- _Directions_:
From the first line to the last, retype everything below exactly, minus the pictures.

- _Entries provided_:

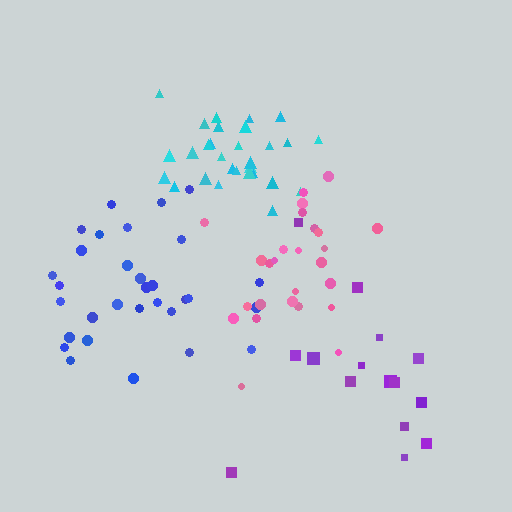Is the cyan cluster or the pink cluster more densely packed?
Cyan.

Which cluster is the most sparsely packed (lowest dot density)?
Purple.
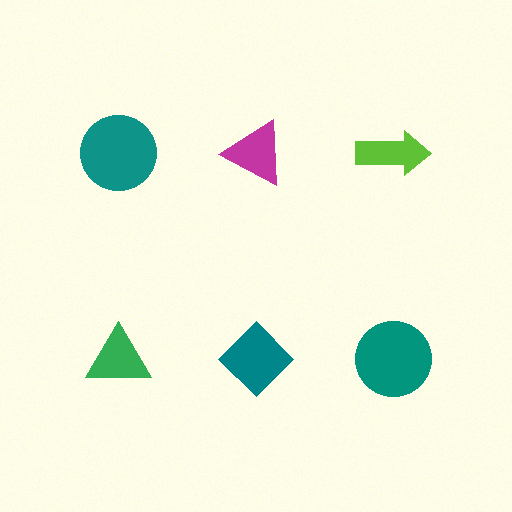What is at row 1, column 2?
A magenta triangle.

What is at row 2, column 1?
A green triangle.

- _Output for this exercise_:
Is the cyan cluster or the pink cluster more densely packed?
Cyan.

Which cluster is the most sparsely packed (lowest dot density)?
Purple.
What is at row 1, column 2?
A magenta triangle.

What is at row 2, column 1?
A green triangle.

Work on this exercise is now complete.